## EXERCISE GOAL
Reproduce the listing below from the line with "What is the size" to the line with "List all objects from largest to smallest.", both lines included, character for character, minus any pictures.

-- Start of THE INPUT --

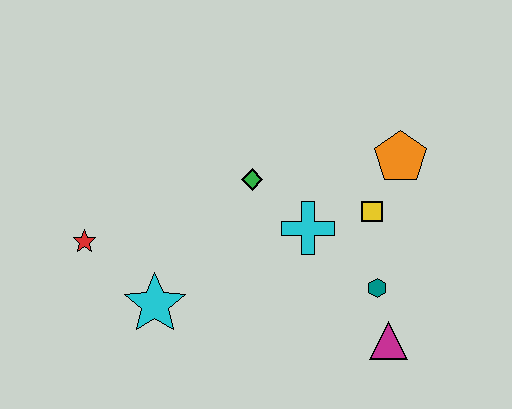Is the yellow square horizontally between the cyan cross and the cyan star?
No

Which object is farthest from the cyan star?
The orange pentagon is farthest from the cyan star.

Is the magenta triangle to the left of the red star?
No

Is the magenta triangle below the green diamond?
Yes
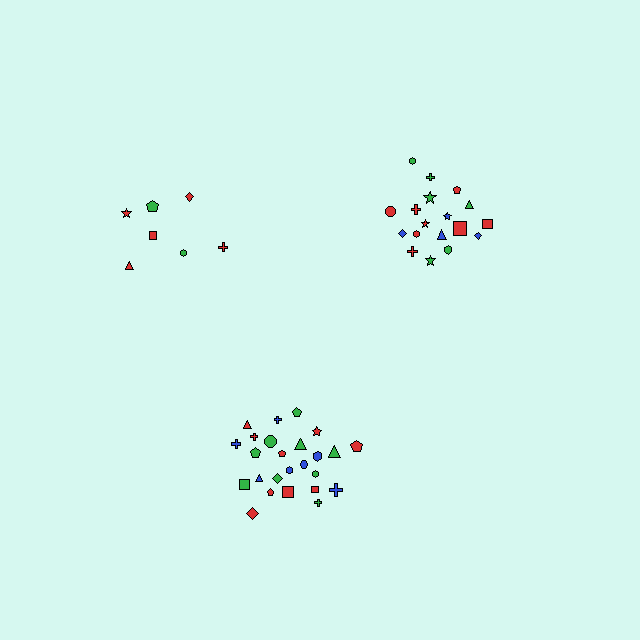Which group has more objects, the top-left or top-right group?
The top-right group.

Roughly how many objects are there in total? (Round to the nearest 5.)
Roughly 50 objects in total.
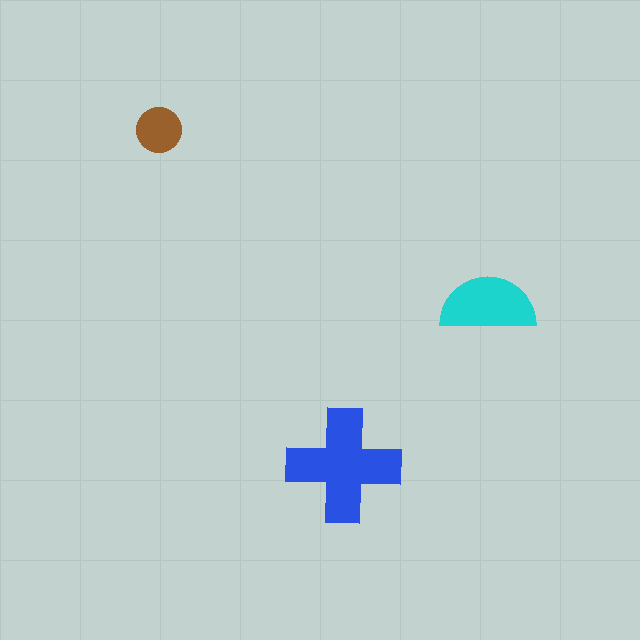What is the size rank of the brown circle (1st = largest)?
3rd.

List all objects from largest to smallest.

-- End of THE INPUT --
-- Start of THE INPUT --

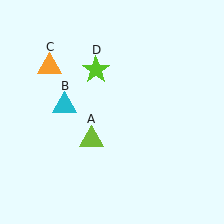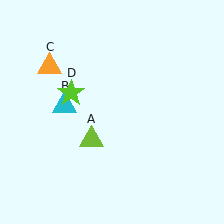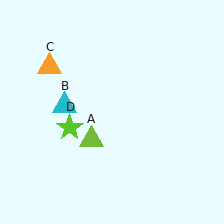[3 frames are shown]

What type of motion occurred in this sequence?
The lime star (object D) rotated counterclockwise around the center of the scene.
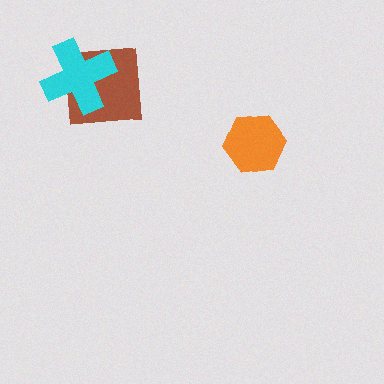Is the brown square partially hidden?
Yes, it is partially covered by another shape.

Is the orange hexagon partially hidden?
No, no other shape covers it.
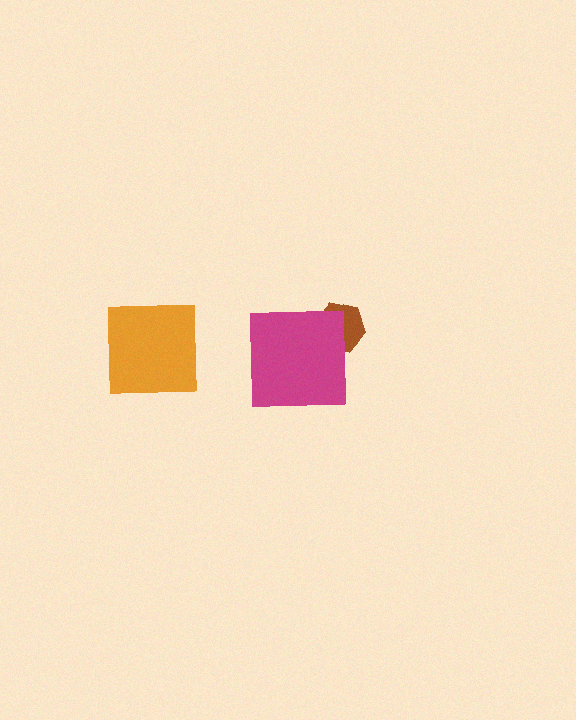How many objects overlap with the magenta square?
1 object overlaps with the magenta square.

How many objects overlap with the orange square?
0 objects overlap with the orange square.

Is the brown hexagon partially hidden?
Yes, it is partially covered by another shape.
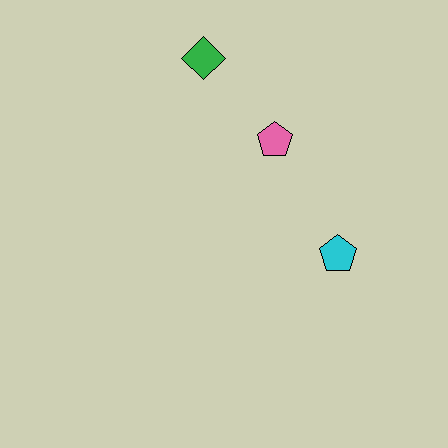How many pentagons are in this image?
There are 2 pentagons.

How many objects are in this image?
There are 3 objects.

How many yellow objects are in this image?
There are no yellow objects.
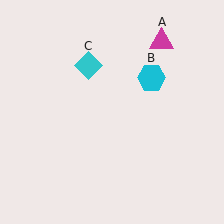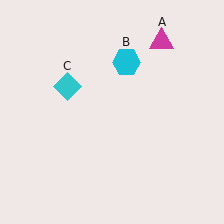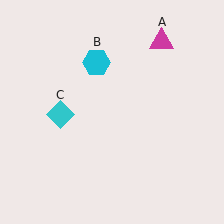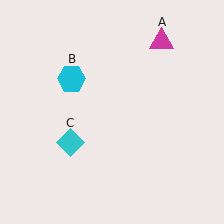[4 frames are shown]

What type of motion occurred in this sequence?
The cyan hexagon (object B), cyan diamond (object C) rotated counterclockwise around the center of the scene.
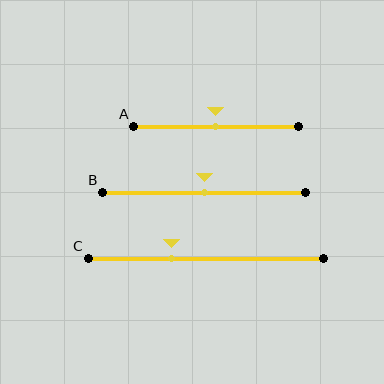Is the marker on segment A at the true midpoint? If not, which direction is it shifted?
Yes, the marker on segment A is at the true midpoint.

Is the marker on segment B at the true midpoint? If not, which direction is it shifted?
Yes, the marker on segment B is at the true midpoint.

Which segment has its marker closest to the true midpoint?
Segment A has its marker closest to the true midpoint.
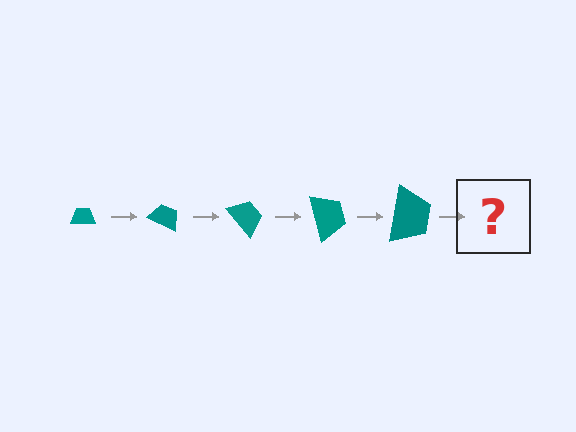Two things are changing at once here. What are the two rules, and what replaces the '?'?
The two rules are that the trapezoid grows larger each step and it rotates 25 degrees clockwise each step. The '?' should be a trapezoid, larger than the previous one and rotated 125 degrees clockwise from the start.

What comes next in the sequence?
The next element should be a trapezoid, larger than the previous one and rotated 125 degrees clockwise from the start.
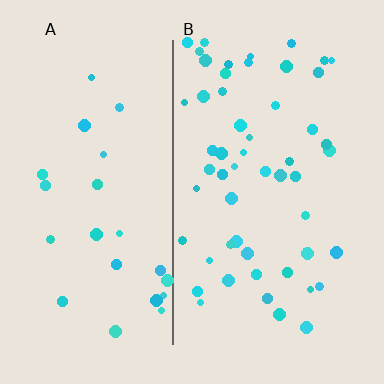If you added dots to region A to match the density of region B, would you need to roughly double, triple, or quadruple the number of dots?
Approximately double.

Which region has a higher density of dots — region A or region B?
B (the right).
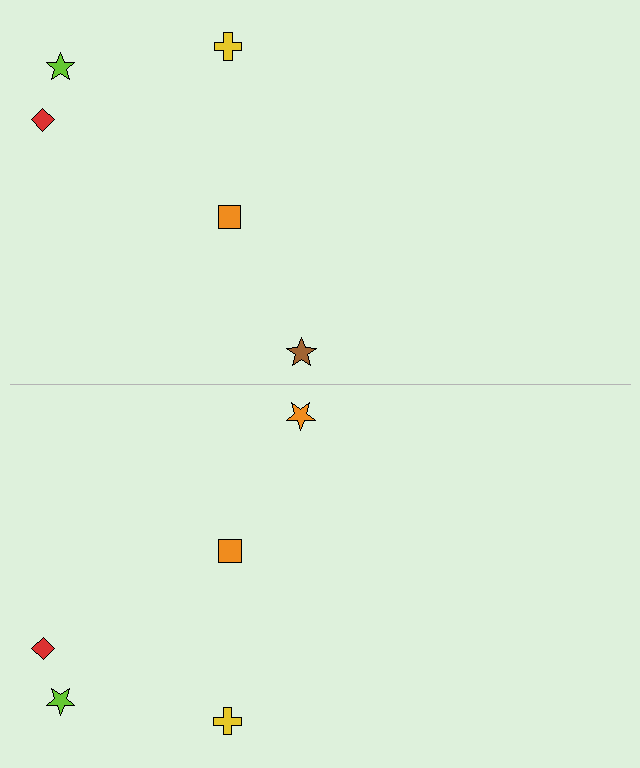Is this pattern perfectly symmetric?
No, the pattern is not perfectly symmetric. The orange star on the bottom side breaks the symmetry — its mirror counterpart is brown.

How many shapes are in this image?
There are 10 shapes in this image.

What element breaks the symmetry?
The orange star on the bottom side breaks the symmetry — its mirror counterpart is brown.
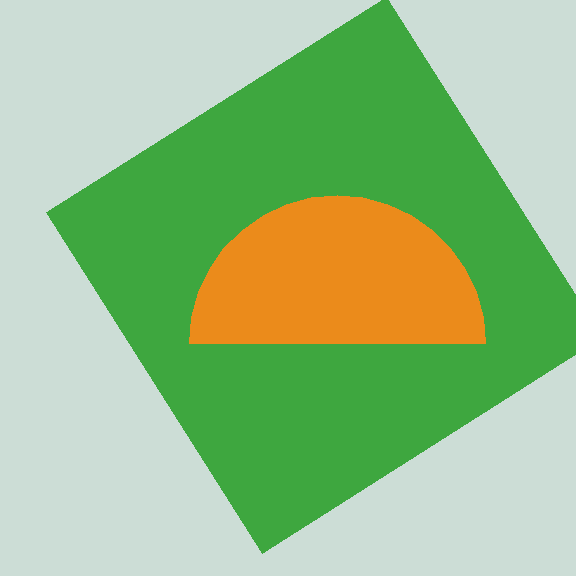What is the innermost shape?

-- End of THE INPUT --

## EXERCISE RESULT
What is the size rank of the brown circle (1st = largest)?
3rd.

List all objects from largest to smallest.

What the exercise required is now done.